■ REQUIRED TASK ■
Reproduce all the lines below exactly and omit the images.

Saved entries
+ + +

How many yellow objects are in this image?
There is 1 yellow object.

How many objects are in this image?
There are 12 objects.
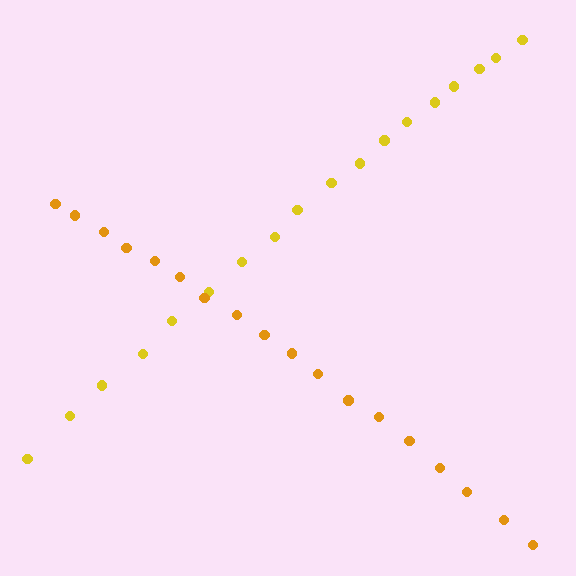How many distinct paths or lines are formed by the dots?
There are 2 distinct paths.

+ + +

■ RESULT ■
How many yellow objects are in this image?
There is 1 yellow object.

How many objects are in this image?
There are 12 objects.
How many distinct paths or lines are formed by the dots?
There are 2 distinct paths.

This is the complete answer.